▶ _Required action_
Reproduce every line of the material below exactly. No pictures belong in the copy.

▶ _Data for review_
★ ★ ★

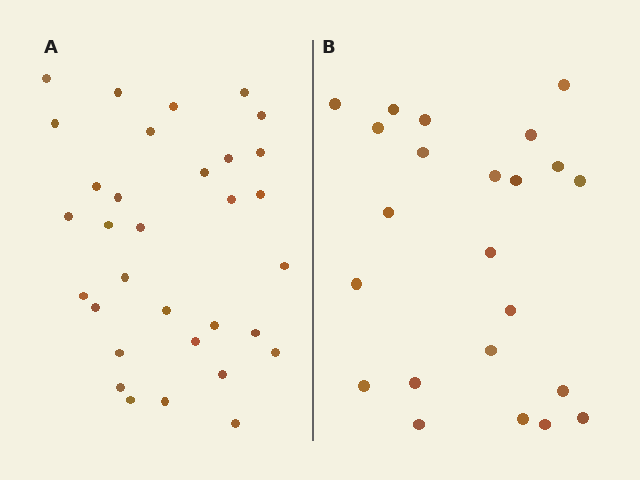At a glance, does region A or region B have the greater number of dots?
Region A (the left region) has more dots.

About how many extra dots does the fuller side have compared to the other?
Region A has roughly 8 or so more dots than region B.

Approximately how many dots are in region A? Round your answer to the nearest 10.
About 30 dots. (The exact count is 32, which rounds to 30.)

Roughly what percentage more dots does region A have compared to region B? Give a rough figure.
About 40% more.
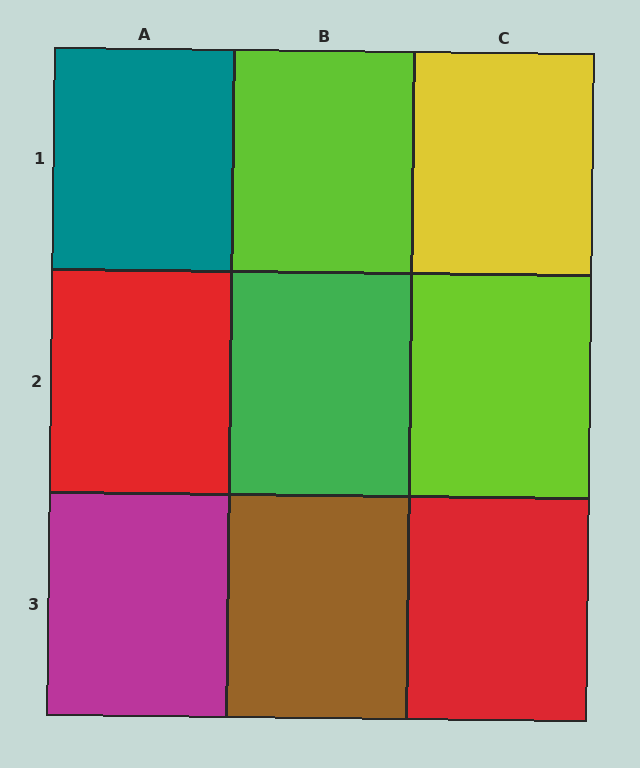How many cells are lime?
2 cells are lime.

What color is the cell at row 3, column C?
Red.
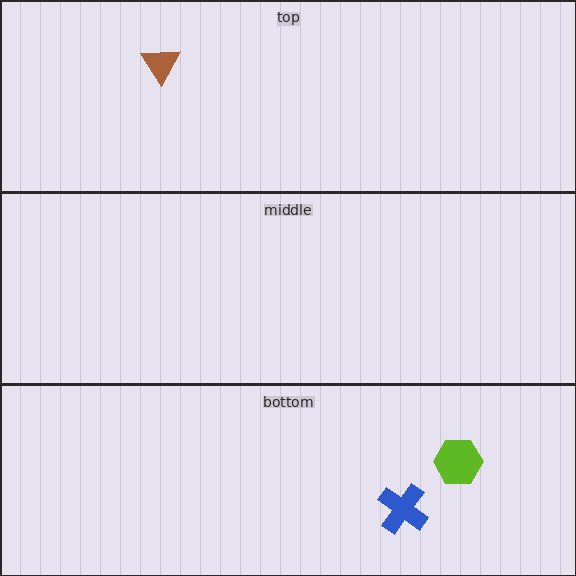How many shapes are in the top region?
1.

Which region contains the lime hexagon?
The bottom region.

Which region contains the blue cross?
The bottom region.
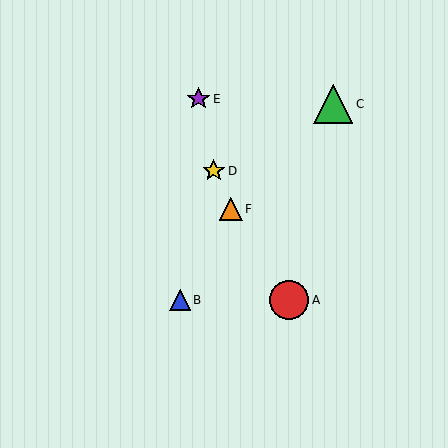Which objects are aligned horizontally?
Objects A, B are aligned horizontally.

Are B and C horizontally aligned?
No, B is at y≈300 and C is at y≈104.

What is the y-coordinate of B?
Object B is at y≈300.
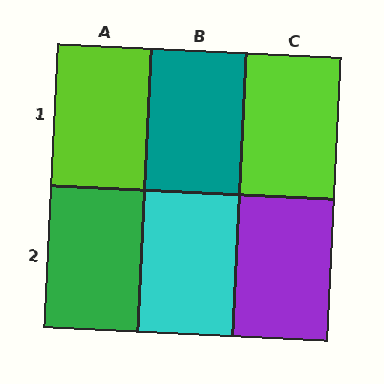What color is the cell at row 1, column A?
Lime.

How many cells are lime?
2 cells are lime.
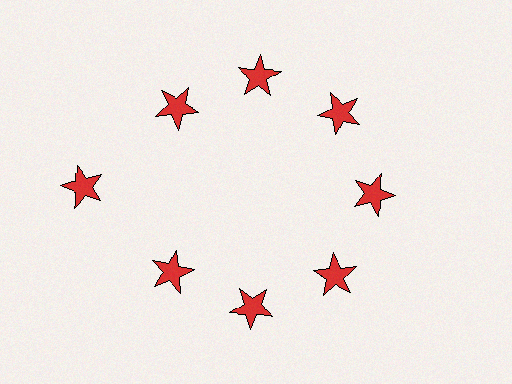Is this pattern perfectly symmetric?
No. The 8 red stars are arranged in a ring, but one element near the 9 o'clock position is pushed outward from the center, breaking the 8-fold rotational symmetry.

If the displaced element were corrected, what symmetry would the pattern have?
It would have 8-fold rotational symmetry — the pattern would map onto itself every 45 degrees.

★ ★ ★

▶ _Result of the task_
At a glance, does region A or region B have the greater number of dots?
Region A (the left region) has more dots.

About how many extra dots does the fuller side have compared to the other?
Region A has roughly 8 or so more dots than region B.

Approximately how many dots are in region A? Round your answer to the nearest 10.
About 30 dots. (The exact count is 32, which rounds to 30.)

Roughly what percentage more dots does region A have compared to region B? Give a rough figure.
About 40% more.
How many cells are lime?
2 cells are lime.

What color is the cell at row 3, column C?
Red.
How many shapes are in the top region?
1.

Which region contains the lime hexagon?
The bottom region.

Which region contains the blue cross?
The bottom region.
Which objects are aligned horizontally?
Objects A, B are aligned horizontally.

Are B and C horizontally aligned?
No, B is at y≈300 and C is at y≈104.

What is the y-coordinate of B?
Object B is at y≈300.
What color is the cell at row 1, column A?
Lime.

How many cells are lime?
2 cells are lime.
Is this pattern perfectly symmetric?
No. The 8 red stars are arranged in a ring, but one element near the 9 o'clock position is pushed outward from the center, breaking the 8-fold rotational symmetry.

If the displaced element were corrected, what symmetry would the pattern have?
It would have 8-fold rotational symmetry — the pattern would map onto itself every 45 degrees.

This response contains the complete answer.